Instruction:
Skip all pictures. Set down only the lines starting at the line containing "Predict the next step in this sequence." and running to the end of the listing.

-- START Records to use --

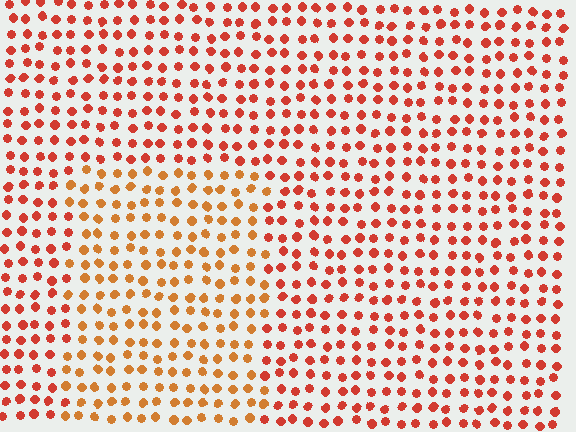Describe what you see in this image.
The image is filled with small red elements in a uniform arrangement. A rectangle-shaped region is visible where the elements are tinted to a slightly different hue, forming a subtle color boundary.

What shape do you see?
I see a rectangle.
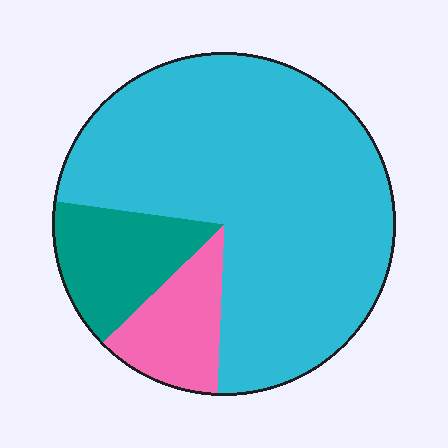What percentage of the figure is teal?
Teal covers around 15% of the figure.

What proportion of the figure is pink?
Pink takes up about one eighth (1/8) of the figure.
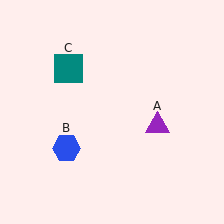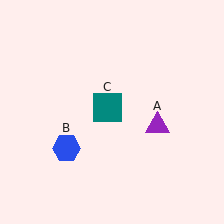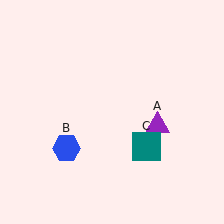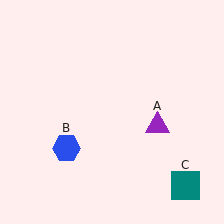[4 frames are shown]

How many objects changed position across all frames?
1 object changed position: teal square (object C).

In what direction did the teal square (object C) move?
The teal square (object C) moved down and to the right.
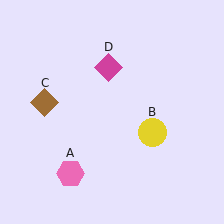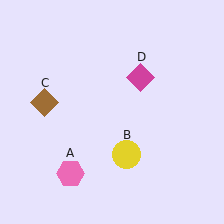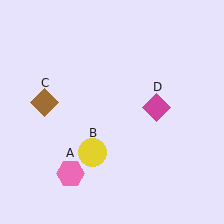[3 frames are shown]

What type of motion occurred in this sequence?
The yellow circle (object B), magenta diamond (object D) rotated clockwise around the center of the scene.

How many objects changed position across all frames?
2 objects changed position: yellow circle (object B), magenta diamond (object D).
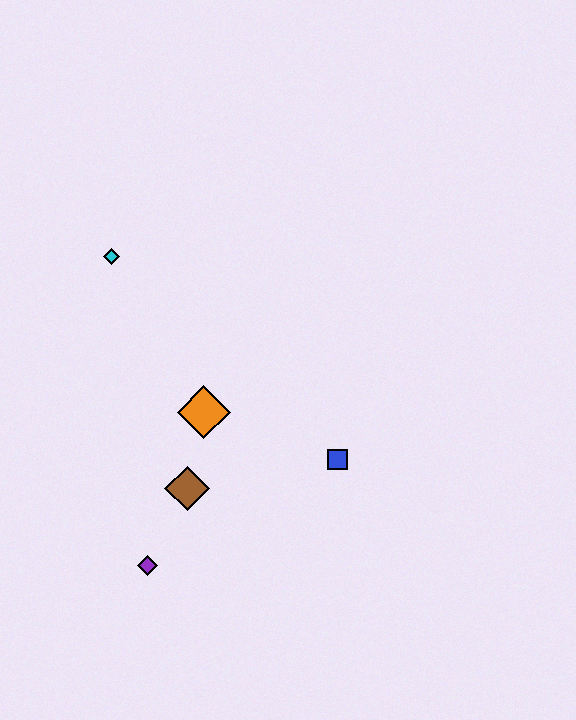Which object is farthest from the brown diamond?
The cyan diamond is farthest from the brown diamond.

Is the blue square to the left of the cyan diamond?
No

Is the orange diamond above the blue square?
Yes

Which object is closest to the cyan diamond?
The orange diamond is closest to the cyan diamond.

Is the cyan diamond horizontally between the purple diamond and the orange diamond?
No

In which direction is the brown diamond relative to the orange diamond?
The brown diamond is below the orange diamond.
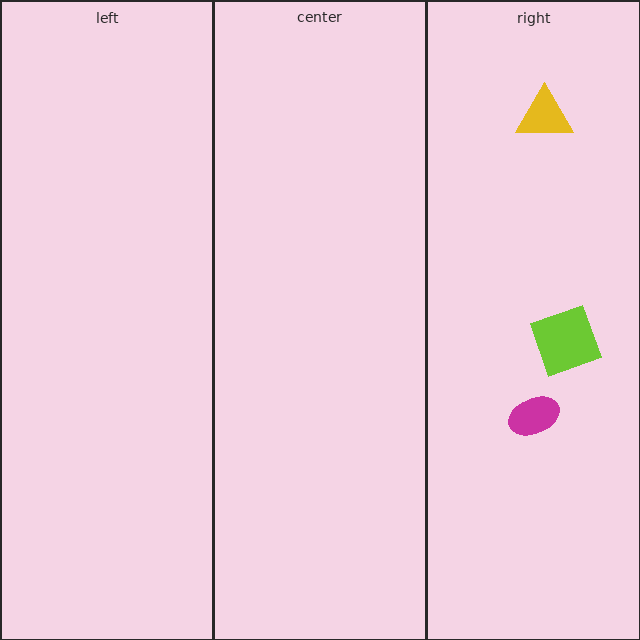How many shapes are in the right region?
3.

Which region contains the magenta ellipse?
The right region.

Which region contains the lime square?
The right region.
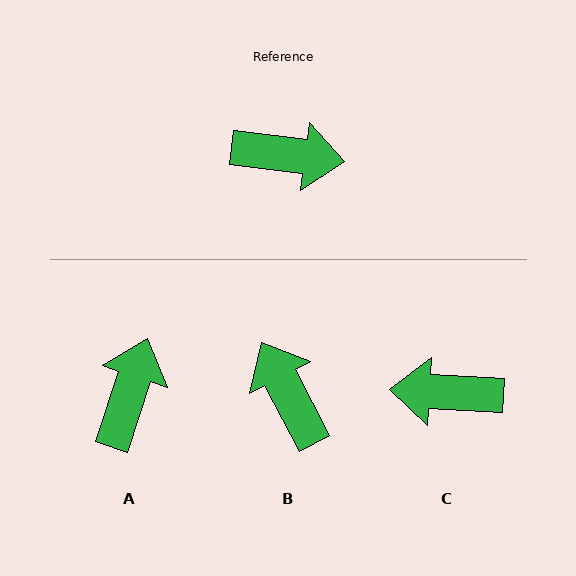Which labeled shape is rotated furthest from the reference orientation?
C, about 176 degrees away.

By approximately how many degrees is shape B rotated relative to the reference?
Approximately 125 degrees counter-clockwise.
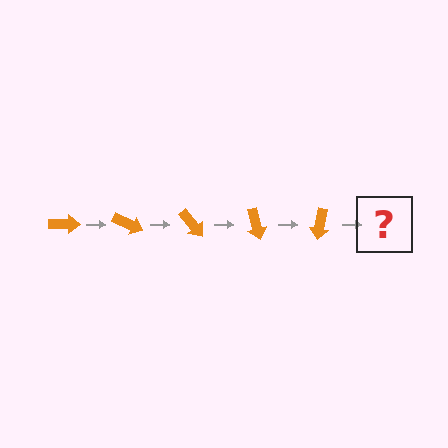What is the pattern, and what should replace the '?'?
The pattern is that the arrow rotates 25 degrees clockwise each step. The '?' should be an orange arrow rotated 125 degrees clockwise.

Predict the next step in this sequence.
The next step is an orange arrow rotated 125 degrees clockwise.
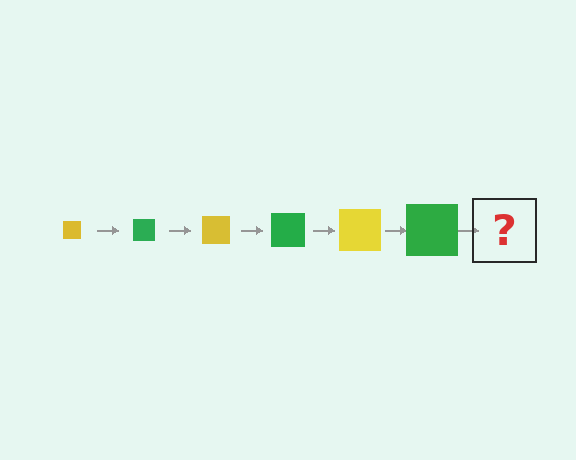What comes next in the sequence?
The next element should be a yellow square, larger than the previous one.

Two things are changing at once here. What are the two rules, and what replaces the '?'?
The two rules are that the square grows larger each step and the color cycles through yellow and green. The '?' should be a yellow square, larger than the previous one.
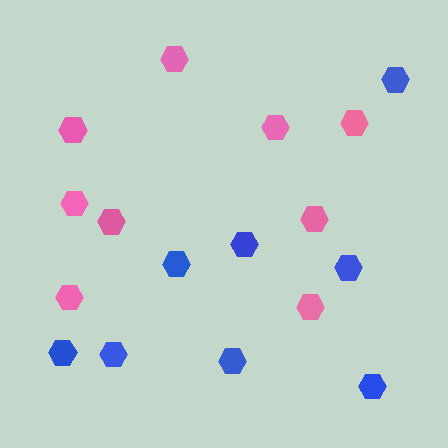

-- END Records to use --

In response:
Predict the next step in this sequence.
The next step is an orange arrow rotated 125 degrees clockwise.
What comes next in the sequence?
The next element should be a yellow square, larger than the previous one.

Two things are changing at once here. What are the two rules, and what replaces the '?'?
The two rules are that the square grows larger each step and the color cycles through yellow and green. The '?' should be a yellow square, larger than the previous one.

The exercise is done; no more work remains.